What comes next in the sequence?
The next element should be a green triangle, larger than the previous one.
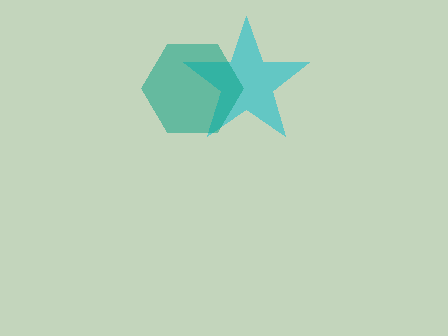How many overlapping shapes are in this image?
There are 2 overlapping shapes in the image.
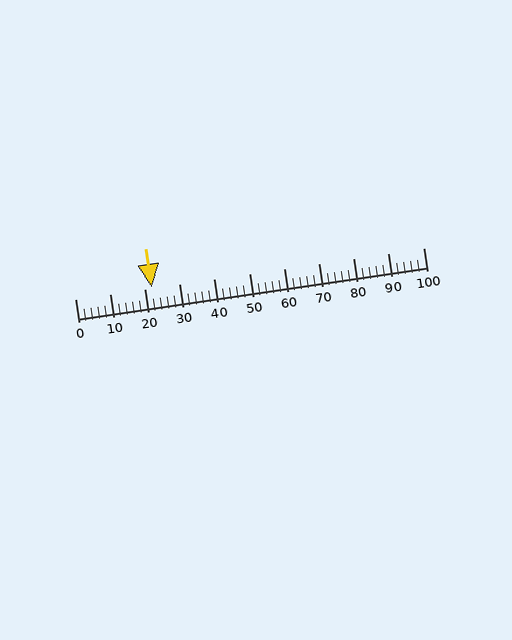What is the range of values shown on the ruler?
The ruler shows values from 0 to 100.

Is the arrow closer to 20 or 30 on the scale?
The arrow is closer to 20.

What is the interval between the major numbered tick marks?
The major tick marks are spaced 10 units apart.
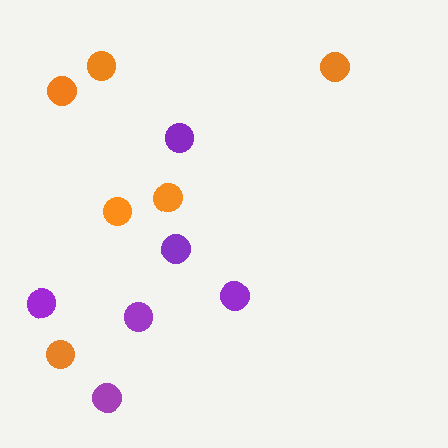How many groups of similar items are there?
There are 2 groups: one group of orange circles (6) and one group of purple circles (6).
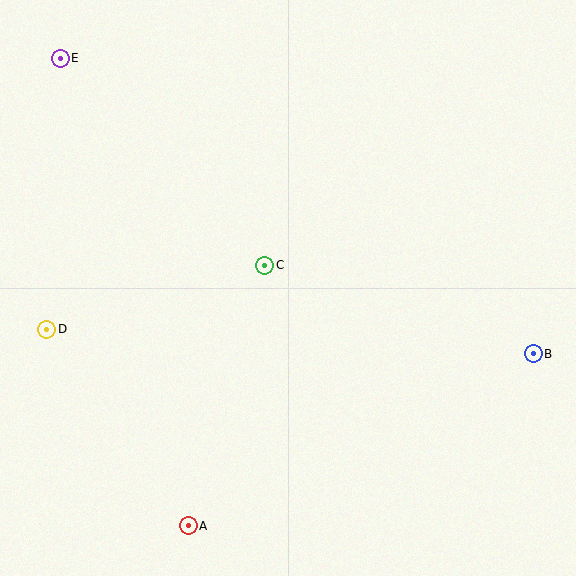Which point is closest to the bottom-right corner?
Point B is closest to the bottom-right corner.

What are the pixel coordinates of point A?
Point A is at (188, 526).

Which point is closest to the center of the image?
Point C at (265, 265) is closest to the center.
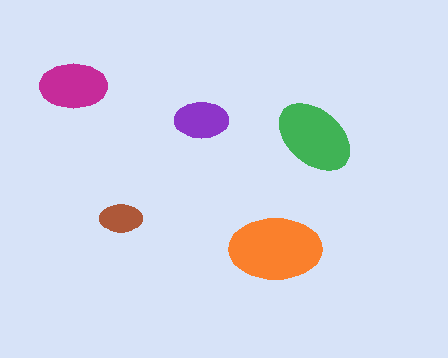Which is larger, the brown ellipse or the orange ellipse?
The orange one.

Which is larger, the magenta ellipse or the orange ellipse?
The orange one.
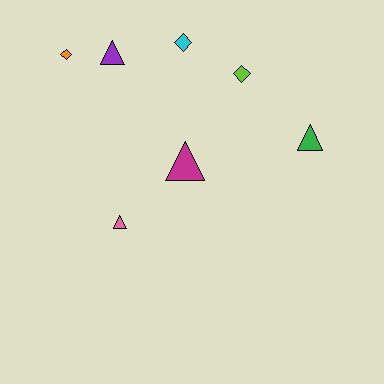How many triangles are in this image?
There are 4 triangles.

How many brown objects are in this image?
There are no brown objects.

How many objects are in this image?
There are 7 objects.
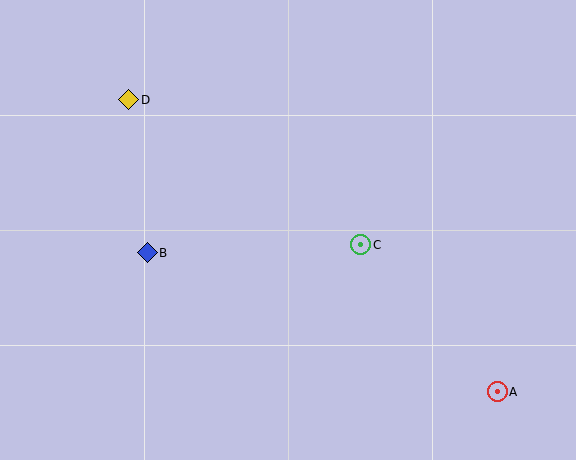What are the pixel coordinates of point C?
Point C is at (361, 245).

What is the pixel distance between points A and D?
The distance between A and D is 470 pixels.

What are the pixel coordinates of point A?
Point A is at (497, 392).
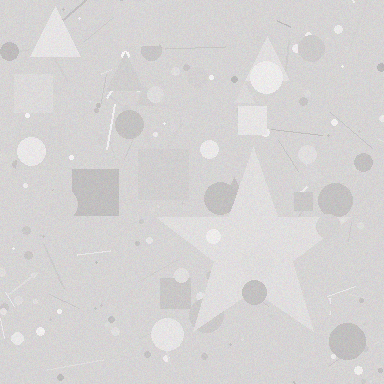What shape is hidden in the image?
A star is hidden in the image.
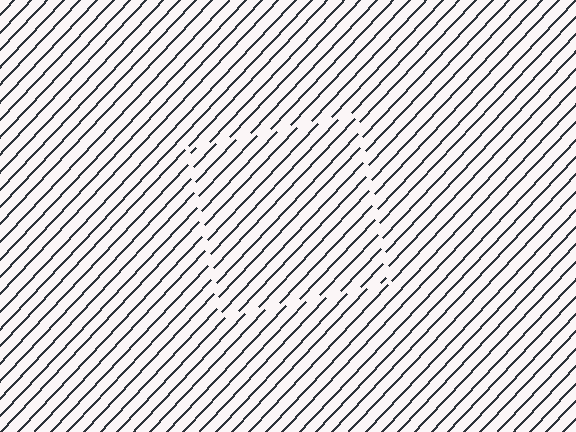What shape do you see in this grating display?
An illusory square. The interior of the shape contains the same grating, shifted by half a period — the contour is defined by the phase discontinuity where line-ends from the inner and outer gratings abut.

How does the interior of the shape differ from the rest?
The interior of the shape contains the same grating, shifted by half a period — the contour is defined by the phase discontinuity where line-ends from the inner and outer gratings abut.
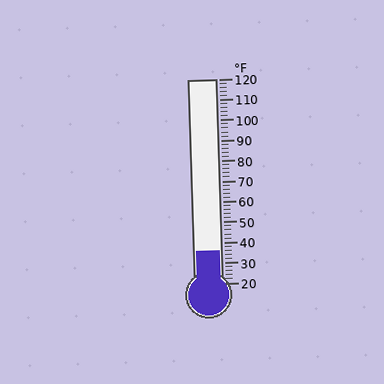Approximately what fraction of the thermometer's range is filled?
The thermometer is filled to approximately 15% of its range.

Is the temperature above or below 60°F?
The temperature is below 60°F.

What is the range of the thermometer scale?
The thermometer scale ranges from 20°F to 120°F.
= = = = =
**WORK INSTRUCTIONS**
Reproduce the entries above exactly. Do not include the images.

**SOLUTION**
What comes next in the sequence?
The next element should be a green triangle, larger than the previous one.
How many overlapping shapes are in this image?
There are 2 overlapping shapes in the image.
What is the range of values shown on the ruler?
The ruler shows values from 0 to 100.

Is the arrow closer to 20 or 30 on the scale?
The arrow is closer to 20.

What is the interval between the major numbered tick marks?
The major tick marks are spaced 10 units apart.
How many groups of similar items are there?
There are 2 groups: one group of orange circles (6) and one group of purple circles (6).
Which point is closest to the bottom-right corner?
Point B is closest to the bottom-right corner.

What are the pixel coordinates of point A?
Point A is at (188, 526).

Which point is closest to the center of the image?
Point C at (265, 265) is closest to the center.
Which is larger, the brown ellipse or the orange ellipse?
The orange one.

Which is larger, the magenta ellipse or the orange ellipse?
The orange one.
How many triangles are in this image?
There are 4 triangles.

How many brown objects are in this image?
There are no brown objects.

How many objects are in this image?
There are 7 objects.
What are the pixel coordinates of point C?
Point C is at (361, 245).

What is the pixel distance between points A and D?
The distance between A and D is 470 pixels.

What are the pixel coordinates of point A?
Point A is at (497, 392).
What shape is hidden in the image?
A star is hidden in the image.
What shape do you see in this grating display?
An illusory square. The interior of the shape contains the same grating, shifted by half a period — the contour is defined by the phase discontinuity where line-ends from the inner and outer gratings abut.

How does the interior of the shape differ from the rest?
The interior of the shape contains the same grating, shifted by half a period — the contour is defined by the phase discontinuity where line-ends from the inner and outer gratings abut.
Approximately what fraction of the thermometer's range is filled?
The thermometer is filled to approximately 15% of its range.

Is the temperature above or below 60°F?
The temperature is below 60°F.

What is the range of the thermometer scale?
The thermometer scale ranges from 20°F to 120°F.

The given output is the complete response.